Job - Every record must appear in your copy exactly as written, with no pictures.

Input records -
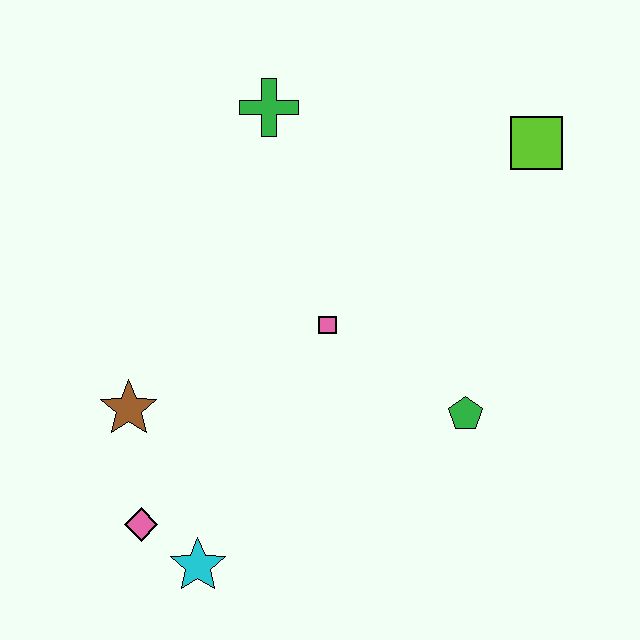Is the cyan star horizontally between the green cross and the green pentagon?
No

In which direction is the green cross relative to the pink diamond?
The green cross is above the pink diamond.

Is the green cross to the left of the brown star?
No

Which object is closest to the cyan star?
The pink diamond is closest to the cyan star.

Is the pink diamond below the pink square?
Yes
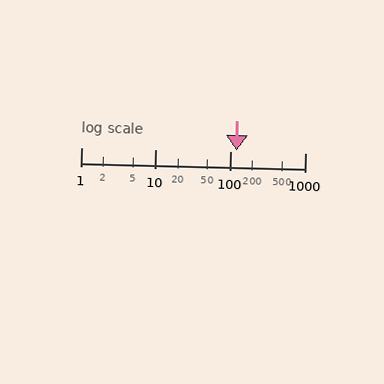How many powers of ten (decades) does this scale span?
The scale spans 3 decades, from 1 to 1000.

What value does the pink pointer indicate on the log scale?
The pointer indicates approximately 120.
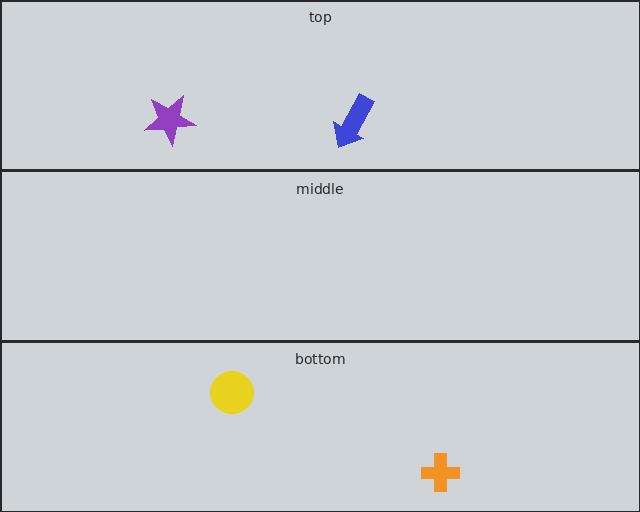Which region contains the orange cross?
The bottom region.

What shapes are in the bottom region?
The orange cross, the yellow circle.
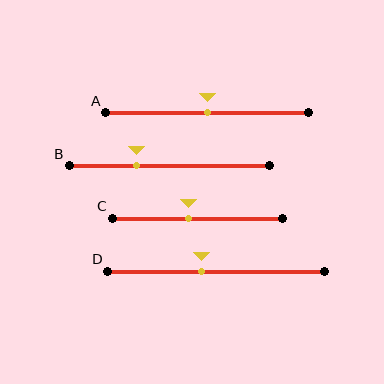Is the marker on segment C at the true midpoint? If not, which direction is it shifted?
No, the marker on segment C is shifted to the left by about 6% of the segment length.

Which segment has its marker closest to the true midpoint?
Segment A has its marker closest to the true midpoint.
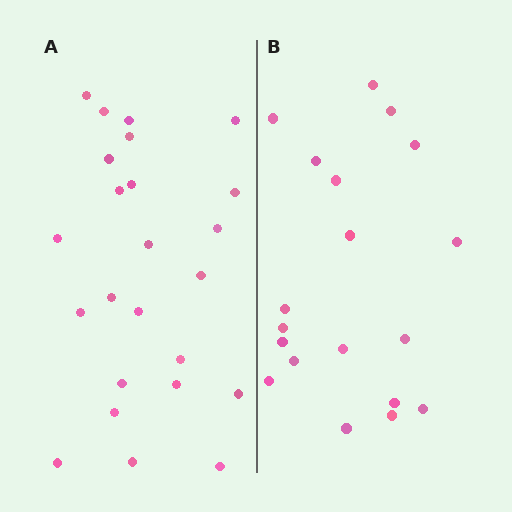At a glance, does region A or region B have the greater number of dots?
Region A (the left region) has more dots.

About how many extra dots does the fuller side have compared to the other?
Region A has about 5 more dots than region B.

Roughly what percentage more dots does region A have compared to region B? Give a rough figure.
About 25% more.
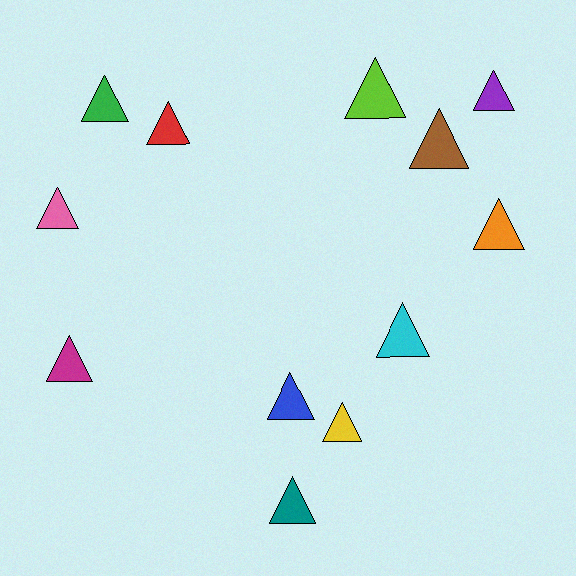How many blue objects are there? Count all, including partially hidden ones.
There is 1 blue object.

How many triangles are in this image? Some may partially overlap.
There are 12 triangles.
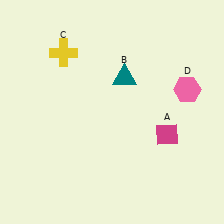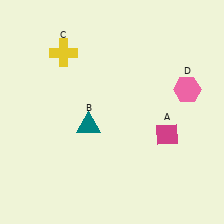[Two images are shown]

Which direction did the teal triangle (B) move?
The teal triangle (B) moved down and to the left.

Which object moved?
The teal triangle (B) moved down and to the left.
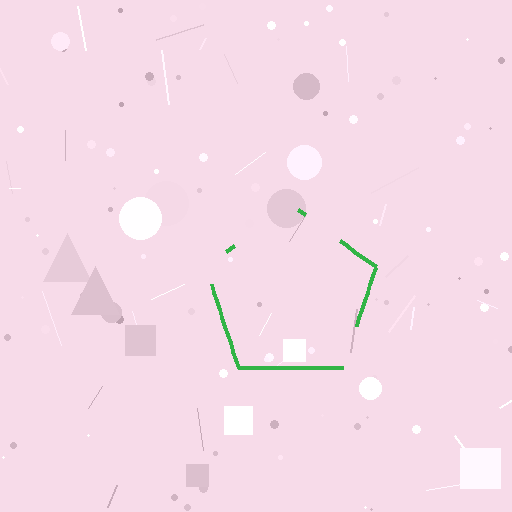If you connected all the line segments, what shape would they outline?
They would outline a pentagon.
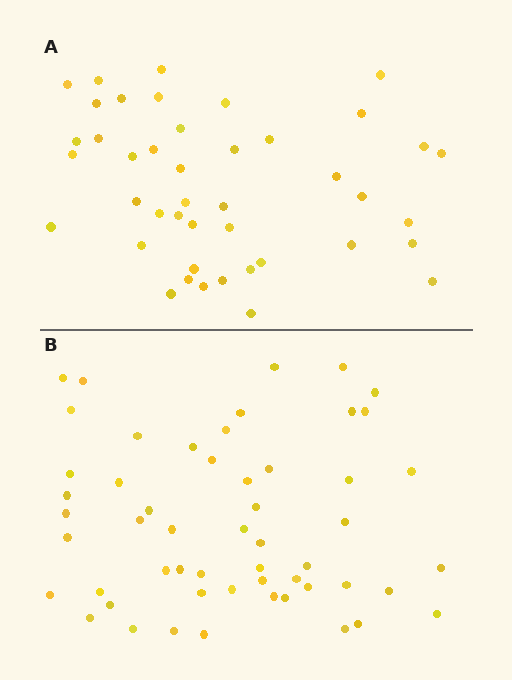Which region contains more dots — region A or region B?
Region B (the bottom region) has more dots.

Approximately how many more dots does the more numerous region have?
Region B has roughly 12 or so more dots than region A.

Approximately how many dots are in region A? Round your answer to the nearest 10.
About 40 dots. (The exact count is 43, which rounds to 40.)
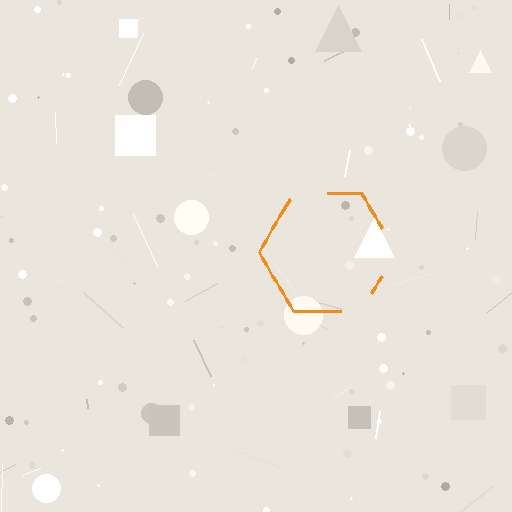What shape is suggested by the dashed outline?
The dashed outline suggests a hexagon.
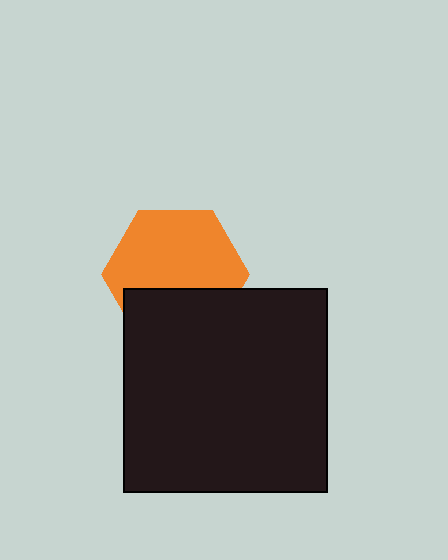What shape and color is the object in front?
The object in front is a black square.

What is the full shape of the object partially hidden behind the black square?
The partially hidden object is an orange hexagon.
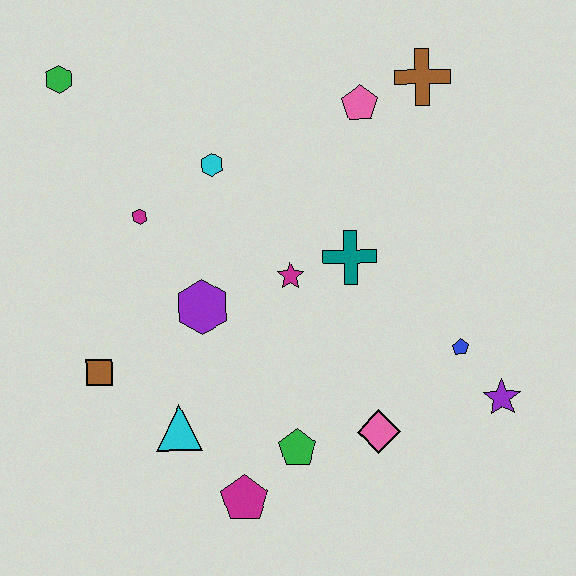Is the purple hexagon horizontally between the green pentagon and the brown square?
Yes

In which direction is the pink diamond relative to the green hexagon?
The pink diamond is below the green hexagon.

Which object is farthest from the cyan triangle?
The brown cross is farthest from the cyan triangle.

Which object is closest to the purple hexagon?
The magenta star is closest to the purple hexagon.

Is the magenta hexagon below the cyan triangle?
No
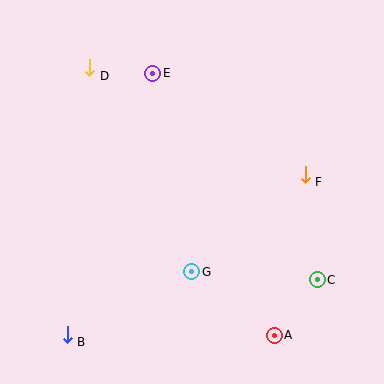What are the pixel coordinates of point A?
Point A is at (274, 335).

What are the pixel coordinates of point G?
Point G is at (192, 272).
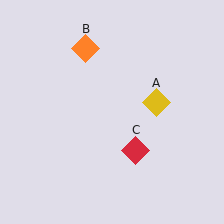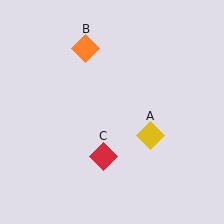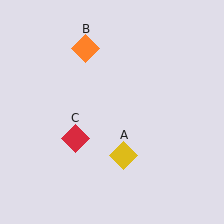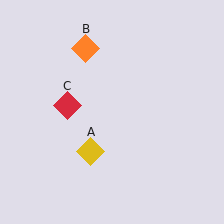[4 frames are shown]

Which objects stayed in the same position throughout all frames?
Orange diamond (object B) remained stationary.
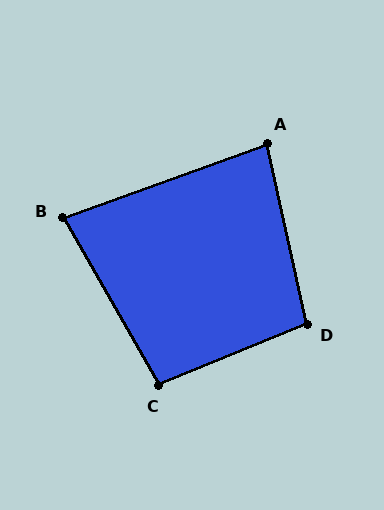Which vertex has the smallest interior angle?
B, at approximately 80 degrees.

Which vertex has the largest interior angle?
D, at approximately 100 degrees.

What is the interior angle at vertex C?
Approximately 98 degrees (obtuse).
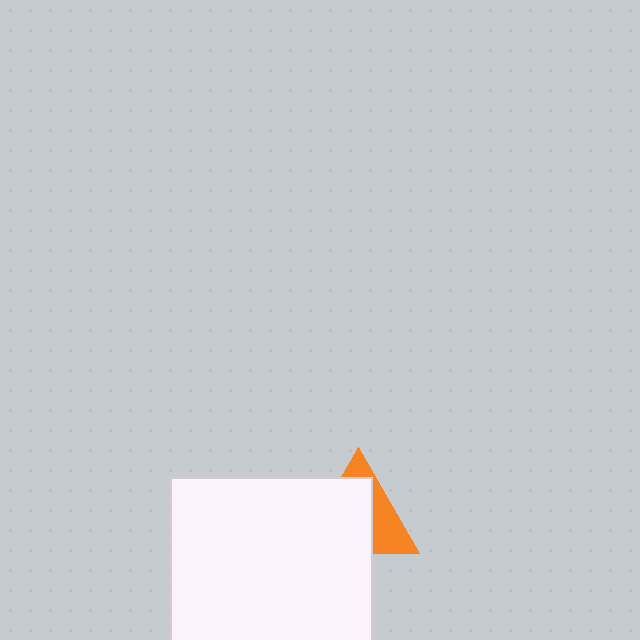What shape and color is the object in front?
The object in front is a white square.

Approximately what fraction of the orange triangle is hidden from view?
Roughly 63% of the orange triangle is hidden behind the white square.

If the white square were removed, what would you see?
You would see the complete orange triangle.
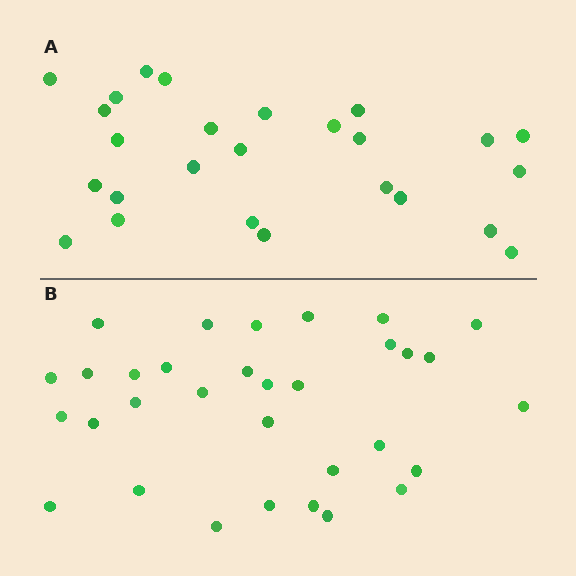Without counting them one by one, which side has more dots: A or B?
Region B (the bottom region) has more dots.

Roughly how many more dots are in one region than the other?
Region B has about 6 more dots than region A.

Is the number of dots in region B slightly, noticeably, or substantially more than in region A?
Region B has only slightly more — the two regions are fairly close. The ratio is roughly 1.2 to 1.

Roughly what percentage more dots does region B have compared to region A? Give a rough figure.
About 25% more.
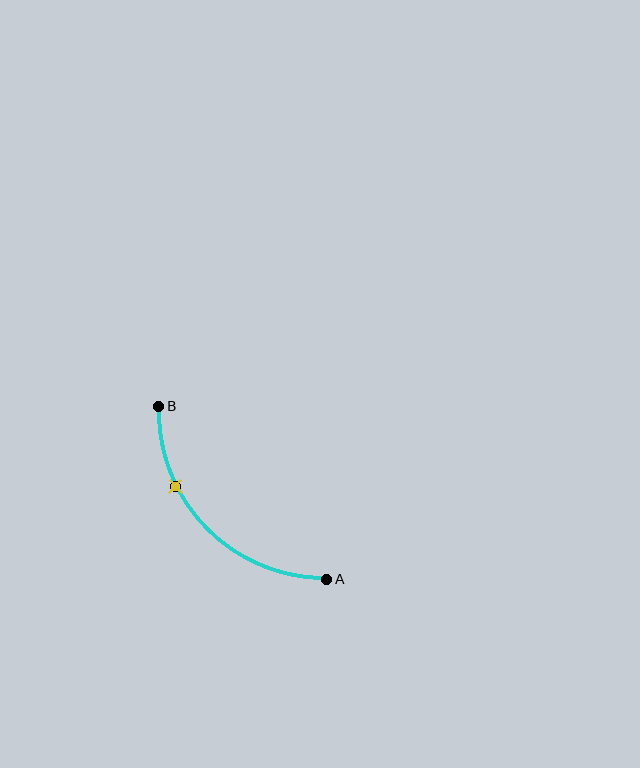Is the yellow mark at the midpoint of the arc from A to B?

Answer in full -
Is the cyan star horizontally between the green cross and the green pentagon?
No

In which direction is the green cross relative to the pink diamond?
The green cross is above the pink diamond.

Is the green cross to the left of the brown star?
No

Which object is closest to the cyan star?
The pink diamond is closest to the cyan star.

Is the pink diamond below the pink square?
Yes
How many powers of ten (decades) does this scale span?
The scale spans 3 decades, from 1 to 1000.

What value does the pink pointer indicate on the log scale?
The pointer indicates approximately 120.
Which region contains the orange cross?
The bottom region.

What shapes are in the bottom region?
The orange cross, the yellow circle.
Is the marker on segment C at the true midpoint? If not, which direction is it shifted?
No, the marker on segment C is shifted to the left by about 6% of the segment length.

Which segment has its marker closest to the true midpoint?
Segment A has its marker closest to the true midpoint.
At a glance, does region A or region B have the greater number of dots?
Region A (the left region) has more dots.

About how many extra dots does the fuller side have compared to the other?
Region A has about 5 more dots than region B.

Roughly what percentage more dots does region A have compared to region B? Give a rough figure.
About 25% more.
How many blue objects are there? Count all, including partially hidden ones.
There is 1 blue object.

How many triangles are in this image? Some may partially overlap.
There are 12 triangles.
[Two images are shown]

Which direction did the teal triangle (B) move?
The teal triangle (B) moved down and to the left.

Which object moved?
The teal triangle (B) moved down and to the left.
If you connected all the line segments, what shape would they outline?
They would outline a pentagon.
Which region contains more dots — region A or region B?
Region B (the bottom region) has more dots.

Approximately how many more dots does the more numerous region have?
Region B has roughly 12 or so more dots than region A.

Approximately how many dots are in region A? Round your answer to the nearest 10.
About 40 dots. (The exact count is 43, which rounds to 40.)
What shape is suggested by the dashed outline?
The dashed outline suggests a hexagon.
What shape and color is the object in front?
The object in front is a black square.

What is the full shape of the object partially hidden behind the black square?
The partially hidden object is an orange hexagon.
Is the purple hexagon horizontally between the green pentagon and the brown square?
Yes

In which direction is the pink diamond relative to the green hexagon?
The pink diamond is below the green hexagon.

Which object is farthest from the cyan triangle?
The brown cross is farthest from the cyan triangle.

Which object is closest to the purple hexagon?
The magenta star is closest to the purple hexagon.

Is the magenta hexagon below the cyan triangle?
No
What are the pixel coordinates of point A?
Point A is at (274, 335).

What are the pixel coordinates of point G?
Point G is at (192, 272).
[4 frames are shown]

Which objects stayed in the same position throughout all frames?
Orange diamond (object B) remained stationary.
Which vertex has the smallest interior angle?
B, at approximately 80 degrees.

Which vertex has the largest interior angle?
D, at approximately 100 degrees.

What is the interior angle at vertex C?
Approximately 98 degrees (obtuse).
What shape and color is the object in front?
The object in front is a white square.

Approximately what fraction of the orange triangle is hidden from view?
Roughly 63% of the orange triangle is hidden behind the white square.

If the white square were removed, what would you see?
You would see the complete orange triangle.
Without counting them one by one, which side has more dots: A or B?
Region B (the bottom region) has more dots.

Roughly how many more dots are in one region than the other?
Region B has about 6 more dots than region A.

Is the number of dots in region B slightly, noticeably, or substantially more than in region A?
Region B has only slightly more — the two regions are fairly close. The ratio is roughly 1.2 to 1.

Roughly what percentage more dots does region B have compared to region A? Give a rough figure.
About 25% more.
Is the yellow mark at the midpoint of the arc from A to B?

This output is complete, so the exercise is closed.